═════ INPUT FOR THIS TASK ═════
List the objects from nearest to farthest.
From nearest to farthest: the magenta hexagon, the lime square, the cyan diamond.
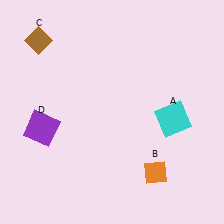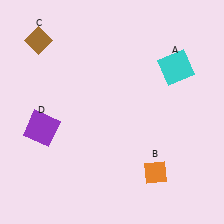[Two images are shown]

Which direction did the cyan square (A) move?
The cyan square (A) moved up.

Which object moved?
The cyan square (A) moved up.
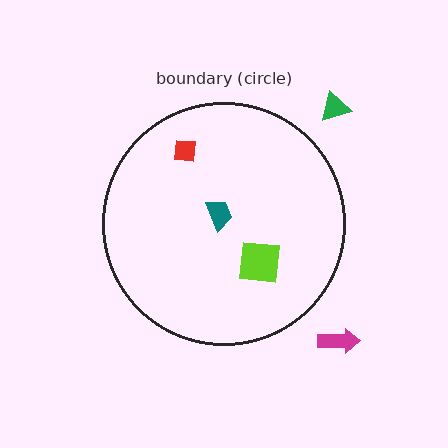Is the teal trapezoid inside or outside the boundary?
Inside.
═════
═════ INPUT FOR THIS TASK ═════
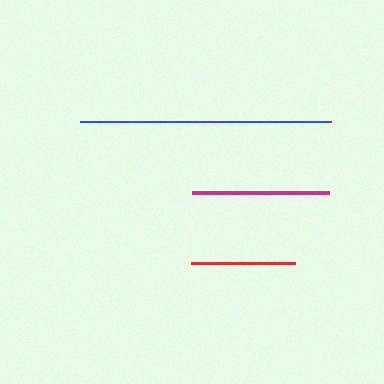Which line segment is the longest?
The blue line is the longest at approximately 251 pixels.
═════
═════ INPUT FOR THIS TASK ═════
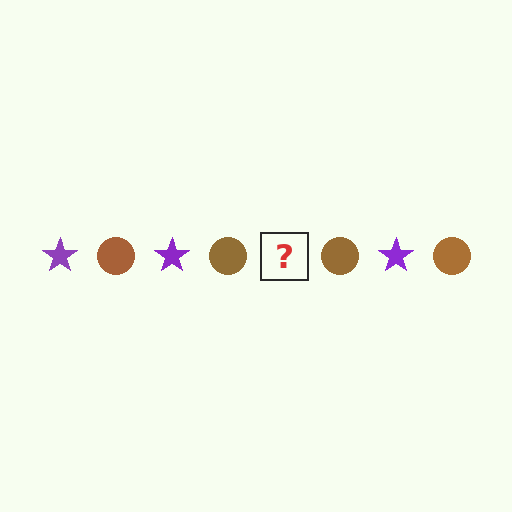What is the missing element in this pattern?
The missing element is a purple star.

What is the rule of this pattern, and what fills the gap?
═════
## TASK DESCRIPTION
Go back to the listing above and reproduce, exactly, the stretch from the line bearing "What is the missing element in this pattern?" through the line bearing "What is the rule", without its pictures.

## FULL SOLUTION
What is the missing element in this pattern?
The missing element is a purple star.

What is the rule of this pattern, and what fills the gap?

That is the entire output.